**STATED GOAL**. Write out the listing below from the line containing "What value does" to its last line, unaltered, ends included.
── INPUT FOR THIS TASK ──
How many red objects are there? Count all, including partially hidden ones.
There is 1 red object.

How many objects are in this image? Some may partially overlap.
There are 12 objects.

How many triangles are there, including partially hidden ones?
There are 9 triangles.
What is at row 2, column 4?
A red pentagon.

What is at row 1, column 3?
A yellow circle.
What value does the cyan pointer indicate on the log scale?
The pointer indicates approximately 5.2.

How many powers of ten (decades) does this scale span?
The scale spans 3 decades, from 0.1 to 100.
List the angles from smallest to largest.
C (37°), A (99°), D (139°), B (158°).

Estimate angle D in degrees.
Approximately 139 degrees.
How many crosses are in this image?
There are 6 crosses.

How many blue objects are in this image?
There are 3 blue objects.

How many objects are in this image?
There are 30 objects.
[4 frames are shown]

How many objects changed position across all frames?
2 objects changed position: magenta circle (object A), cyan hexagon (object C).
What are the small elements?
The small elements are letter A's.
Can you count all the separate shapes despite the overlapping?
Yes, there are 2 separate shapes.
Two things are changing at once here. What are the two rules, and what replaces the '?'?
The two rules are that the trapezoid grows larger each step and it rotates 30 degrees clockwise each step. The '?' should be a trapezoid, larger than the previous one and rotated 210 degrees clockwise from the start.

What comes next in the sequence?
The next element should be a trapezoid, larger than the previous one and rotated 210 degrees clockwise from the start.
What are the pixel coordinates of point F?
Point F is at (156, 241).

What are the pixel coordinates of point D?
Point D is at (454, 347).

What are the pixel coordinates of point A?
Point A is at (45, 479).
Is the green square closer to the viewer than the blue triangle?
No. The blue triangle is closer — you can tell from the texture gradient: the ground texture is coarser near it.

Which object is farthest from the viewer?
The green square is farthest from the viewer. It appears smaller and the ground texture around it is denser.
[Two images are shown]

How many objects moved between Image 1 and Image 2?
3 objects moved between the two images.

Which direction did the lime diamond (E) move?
───
**CORRECT OUTPUT**.
What value does the cyan pointer indicate on the log scale?
The pointer indicates approximately 5.2.

How many powers of ten (decades) does this scale span?
The scale spans 3 decades, from 0.1 to 100.
List the angles from smallest to largest.
C (37°), A (99°), D (139°), B (158°).

Estimate angle D in degrees.
Approximately 139 degrees.
How many crosses are in this image?
There are 6 crosses.

How many blue objects are in this image?
There are 3 blue objects.

How many objects are in this image?
There are 30 objects.
[4 frames are shown]

How many objects changed position across all frames?
2 objects changed position: magenta circle (object A), cyan hexagon (object C).
What are the small elements?
The small elements are letter A's.
Can you count all the separate shapes despite the overlapping?
Yes, there are 2 separate shapes.
Two things are changing at once here. What are the two rules, and what replaces the '?'?
The two rules are that the trapezoid grows larger each step and it rotates 30 degrees clockwise each step. The '?' should be a trapezoid, larger than the previous one and rotated 210 degrees clockwise from the start.

What comes next in the sequence?
The next element should be a trapezoid, larger than the previous one and rotated 210 degrees clockwise from the start.
What are the pixel coordinates of point F?
Point F is at (156, 241).

What are the pixel coordinates of point D?
Point D is at (454, 347).

What are the pixel coordinates of point A?
Point A is at (45, 479).
Is the green square closer to the viewer than the blue triangle?
No. The blue triangle is closer — you can tell from the texture gradient: the ground texture is coarser near it.

Which object is farthest from the viewer?
The green square is farthest from the viewer. It appears smaller and the ground texture around it is denser.
[Two images are shown]

How many objects moved between Image 1 and Image 2?
3 objects moved between the two images.

Which direction did the lime diamond (E) move?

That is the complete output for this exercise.